STATED PROBLEM: Keep the pictures out of the copy and repeat the records exactly.

RECORD SET:
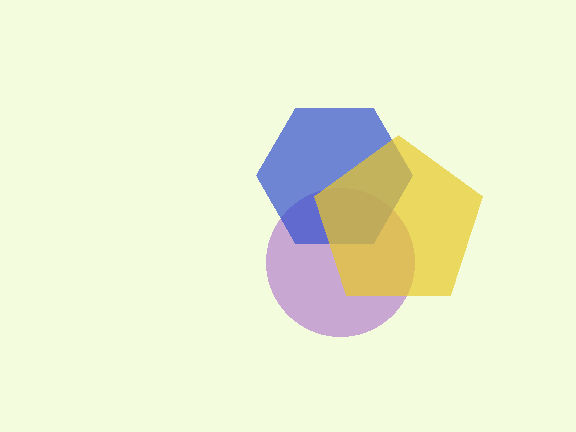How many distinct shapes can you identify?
There are 3 distinct shapes: a purple circle, a blue hexagon, a yellow pentagon.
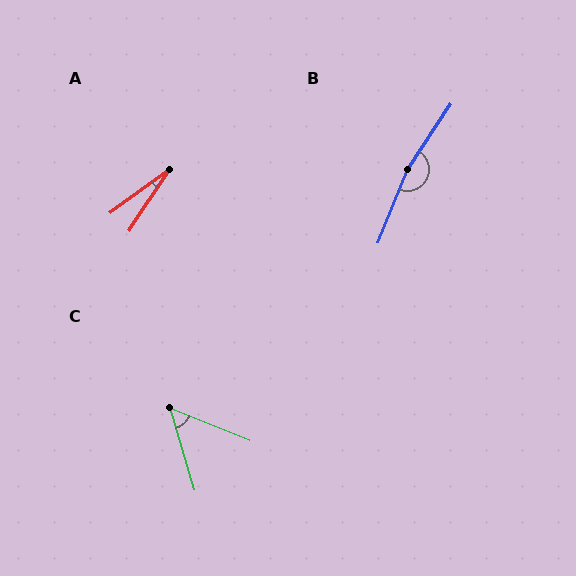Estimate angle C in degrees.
Approximately 52 degrees.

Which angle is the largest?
B, at approximately 168 degrees.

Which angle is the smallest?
A, at approximately 21 degrees.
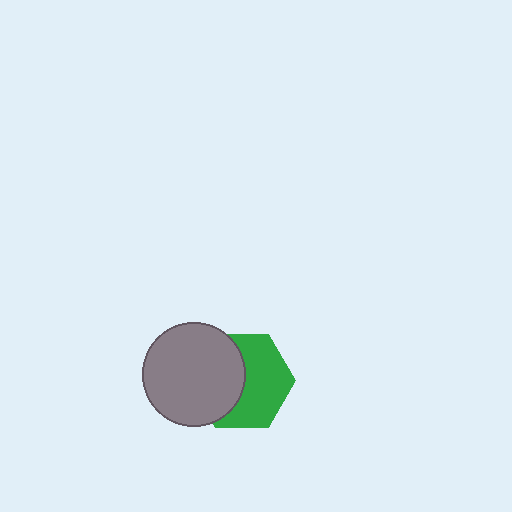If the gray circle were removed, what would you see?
You would see the complete green hexagon.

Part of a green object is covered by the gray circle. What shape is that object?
It is a hexagon.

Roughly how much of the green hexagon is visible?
About half of it is visible (roughly 56%).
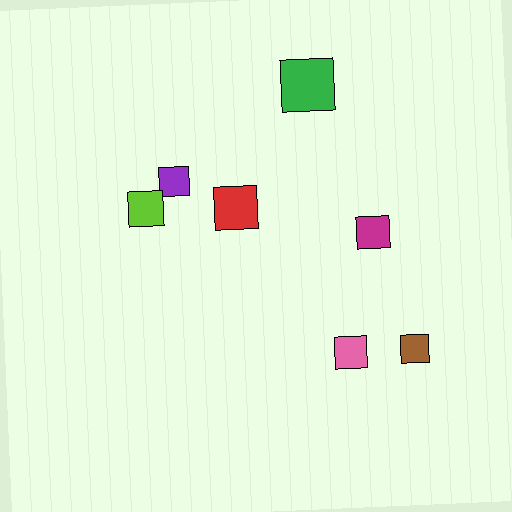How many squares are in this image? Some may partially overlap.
There are 7 squares.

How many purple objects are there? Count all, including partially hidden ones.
There is 1 purple object.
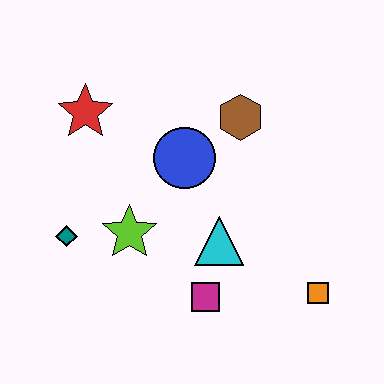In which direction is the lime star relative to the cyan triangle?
The lime star is to the left of the cyan triangle.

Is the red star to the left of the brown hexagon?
Yes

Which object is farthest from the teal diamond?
The orange square is farthest from the teal diamond.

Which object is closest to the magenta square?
The cyan triangle is closest to the magenta square.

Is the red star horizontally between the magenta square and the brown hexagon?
No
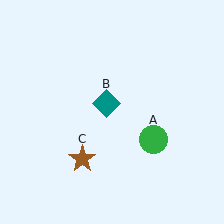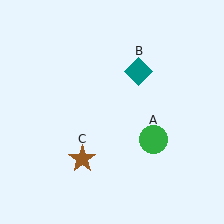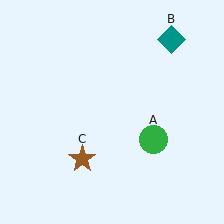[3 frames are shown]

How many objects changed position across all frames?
1 object changed position: teal diamond (object B).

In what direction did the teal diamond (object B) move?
The teal diamond (object B) moved up and to the right.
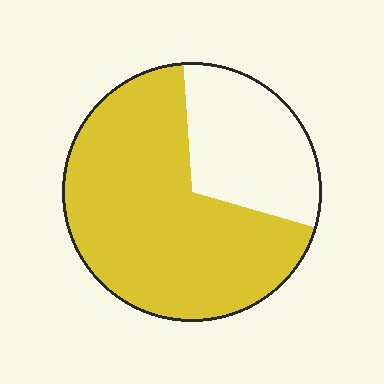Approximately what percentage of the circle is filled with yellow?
Approximately 70%.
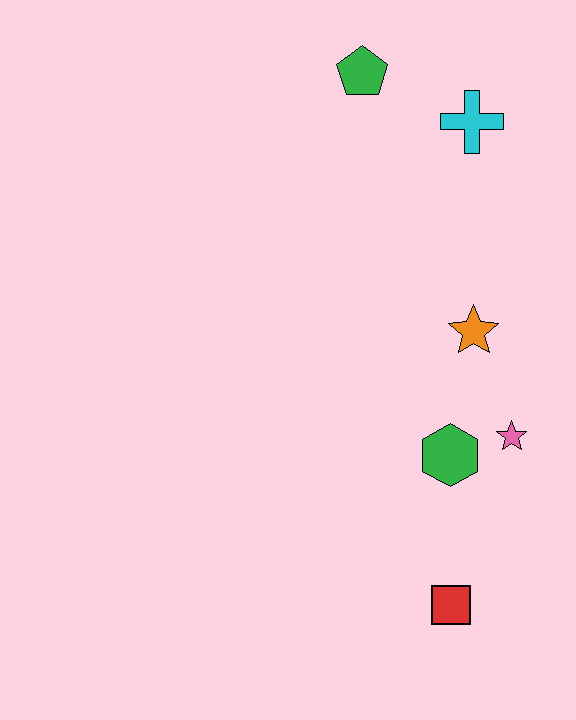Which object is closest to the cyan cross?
The green pentagon is closest to the cyan cross.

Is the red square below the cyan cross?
Yes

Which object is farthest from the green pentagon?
The red square is farthest from the green pentagon.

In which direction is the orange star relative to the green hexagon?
The orange star is above the green hexagon.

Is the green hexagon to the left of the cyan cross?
Yes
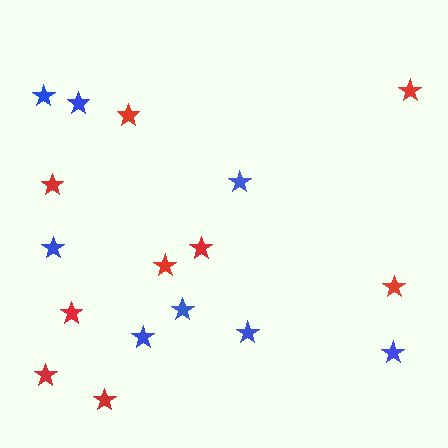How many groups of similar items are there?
There are 2 groups: one group of red stars (9) and one group of blue stars (8).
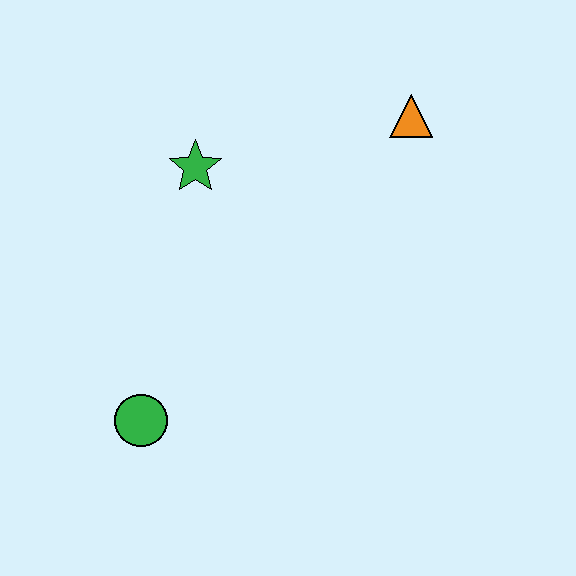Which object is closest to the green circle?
The green star is closest to the green circle.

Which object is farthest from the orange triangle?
The green circle is farthest from the orange triangle.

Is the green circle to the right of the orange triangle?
No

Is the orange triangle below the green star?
No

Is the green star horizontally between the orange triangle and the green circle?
Yes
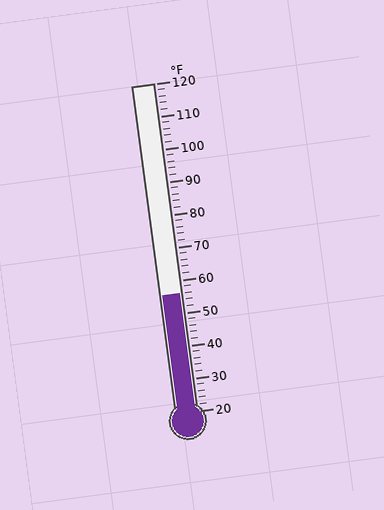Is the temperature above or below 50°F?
The temperature is above 50°F.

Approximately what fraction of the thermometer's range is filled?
The thermometer is filled to approximately 35% of its range.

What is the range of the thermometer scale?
The thermometer scale ranges from 20°F to 120°F.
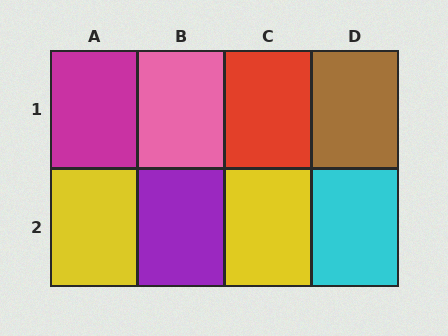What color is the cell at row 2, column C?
Yellow.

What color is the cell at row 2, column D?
Cyan.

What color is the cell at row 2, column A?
Yellow.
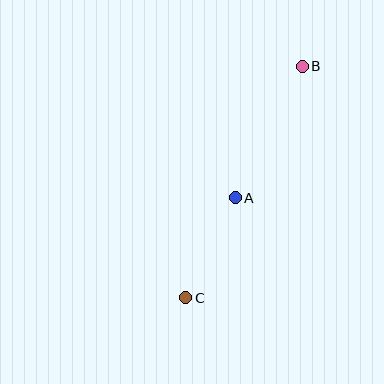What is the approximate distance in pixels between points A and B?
The distance between A and B is approximately 148 pixels.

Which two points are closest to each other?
Points A and C are closest to each other.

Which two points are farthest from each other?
Points B and C are farthest from each other.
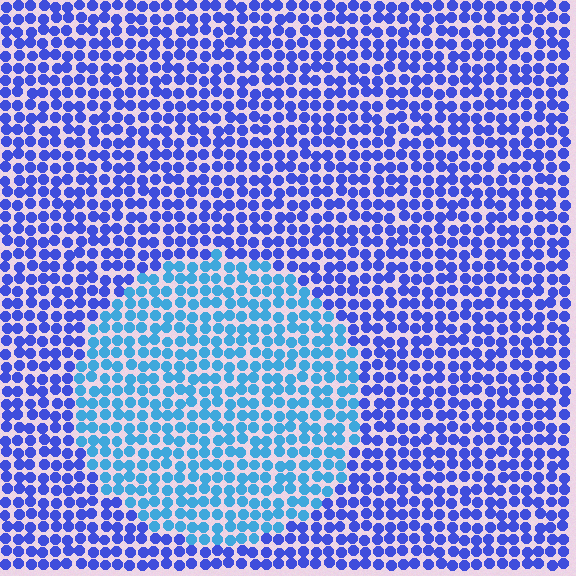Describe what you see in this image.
The image is filled with small blue elements in a uniform arrangement. A circle-shaped region is visible where the elements are tinted to a slightly different hue, forming a subtle color boundary.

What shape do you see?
I see a circle.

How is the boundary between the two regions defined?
The boundary is defined purely by a slight shift in hue (about 35 degrees). Spacing, size, and orientation are identical on both sides.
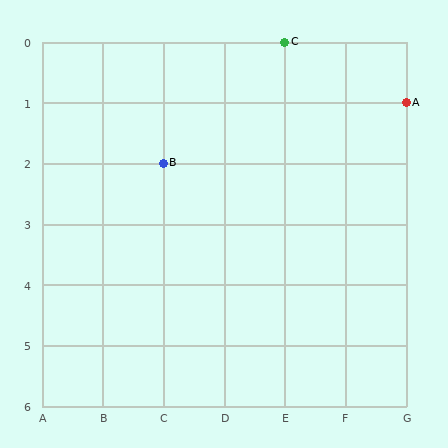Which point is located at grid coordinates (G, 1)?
Point A is at (G, 1).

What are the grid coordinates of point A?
Point A is at grid coordinates (G, 1).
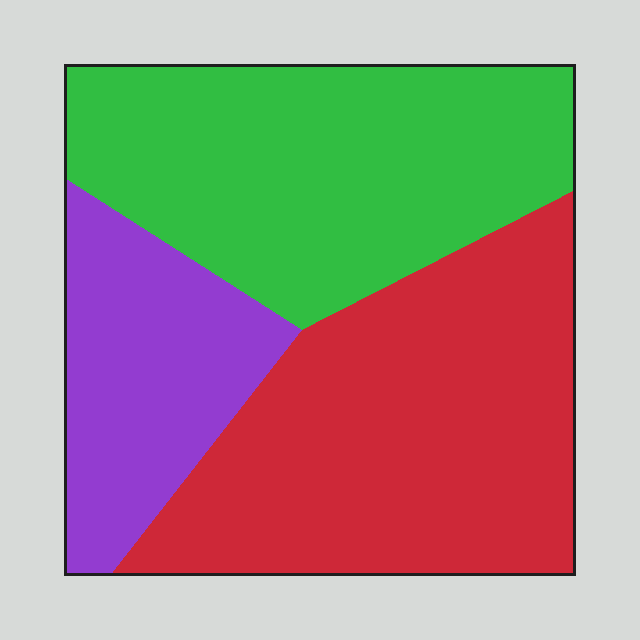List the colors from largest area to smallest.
From largest to smallest: red, green, purple.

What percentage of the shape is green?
Green covers about 40% of the shape.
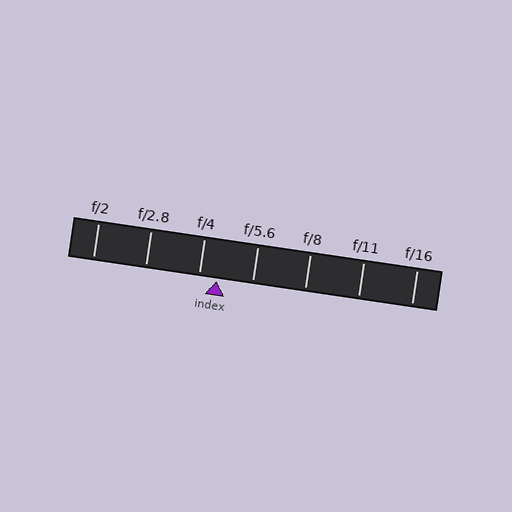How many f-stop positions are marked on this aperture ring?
There are 7 f-stop positions marked.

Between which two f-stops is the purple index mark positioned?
The index mark is between f/4 and f/5.6.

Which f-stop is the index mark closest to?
The index mark is closest to f/4.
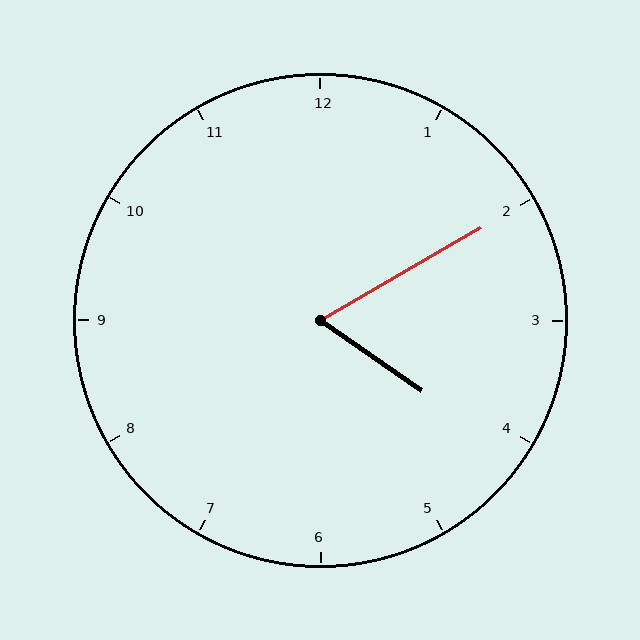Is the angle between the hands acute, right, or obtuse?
It is acute.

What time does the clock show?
4:10.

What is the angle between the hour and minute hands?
Approximately 65 degrees.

COMPLETED TASK:
How many distinct shapes can you identify?
There are 3 distinct shapes: a purple circle, a blue hexagon, a yellow pentagon.
Estimate angle C in degrees.
Approximately 52 degrees.

Which angle is the largest?
B, at approximately 168 degrees.

Which angle is the smallest?
A, at approximately 21 degrees.
If the gray circle were removed, what would you see?
You would see the complete green hexagon.

Part of a green object is covered by the gray circle. What shape is that object?
It is a hexagon.

Roughly how much of the green hexagon is visible?
About half of it is visible (roughly 56%).
How many squares are in this image? Some may partially overlap.
There are 7 squares.

How many purple objects are there? Count all, including partially hidden ones.
There is 1 purple object.
In which direction is the lime star relative to the cyan triangle?
The lime star is to the left of the cyan triangle.

Is the red star to the left of the brown hexagon?
Yes

Which object is farthest from the teal diamond?
The orange square is farthest from the teal diamond.

Which object is closest to the magenta square?
The cyan triangle is closest to the magenta square.

Is the red star horizontally between the magenta square and the brown hexagon?
No
[3 frames are shown]

How many objects changed position across all frames?
1 object changed position: teal diamond (object B).

In what direction did the teal diamond (object B) move?
The teal diamond (object B) moved up and to the right.
Approximately what percentage of the circle is filled with yellow?
Approximately 70%.
Which object is closest to the cyan cross?
The green pentagon is closest to the cyan cross.

Is the red square below the cyan cross?
Yes

Which object is farthest from the green pentagon?
The red square is farthest from the green pentagon.

In which direction is the orange star relative to the green hexagon?
The orange star is above the green hexagon.

Is the green hexagon to the left of the cyan cross?
Yes
How many groups of similar items are there?
There are 2 groups: one group of red stars (9) and one group of blue stars (8).
Which object is closest to the green circle?
The green star is closest to the green circle.

Which object is farthest from the orange triangle?
The green circle is farthest from the orange triangle.

Is the green circle to the right of the orange triangle?
No

Is the orange triangle below the green star?
No

Is the green star horizontally between the orange triangle and the green circle?
Yes
Is the temperature above or below 50°F?
The temperature is above 50°F.

Approximately what fraction of the thermometer's range is filled?
The thermometer is filled to approximately 35% of its range.

What is the range of the thermometer scale?
The thermometer scale ranges from 20°F to 120°F.
What color is the cell at row 2, column C?
Yellow.

What color is the cell at row 2, column D?
Cyan.

What color is the cell at row 2, column A?
Yellow.
What is the approximate distance in pixels between points A and B?
The distance between A and B is approximately 148 pixels.

Which two points are closest to each other?
Points A and C are closest to each other.

Which two points are farthest from each other?
Points B and C are farthest from each other.
Describe what you see in this image.
The image is filled with small blue elements in a uniform arrangement. A circle-shaped region is visible where the elements are tinted to a slightly different hue, forming a subtle color boundary.

What shape do you see?
I see a circle.

How is the boundary between the two regions defined?
The boundary is defined purely by a slight shift in hue (about 35 degrees). Spacing, size, and orientation are identical on both sides.
Which point is located at grid coordinates (G, 1)?
Point A is at (G, 1).

What are the grid coordinates of point A?
Point A is at grid coordinates (G, 1).
List the colors from largest area to smallest.
From largest to smallest: red, green, purple.

What percentage of the shape is green?
Green covers about 40% of the shape.
How many f-stop positions are marked on this aperture ring?
There are 7 f-stop positions marked.

Between which two f-stops is the purple index mark positioned?
The index mark is between f/4 and f/5.6.

Which f-stop is the index mark closest to?
The index mark is closest to f/4.
Is the angle between the hands acute, right, or obtuse?
It is acute.

What time does the clock show?
4:10.

What is the angle between the hour and minute hands?
Approximately 65 degrees.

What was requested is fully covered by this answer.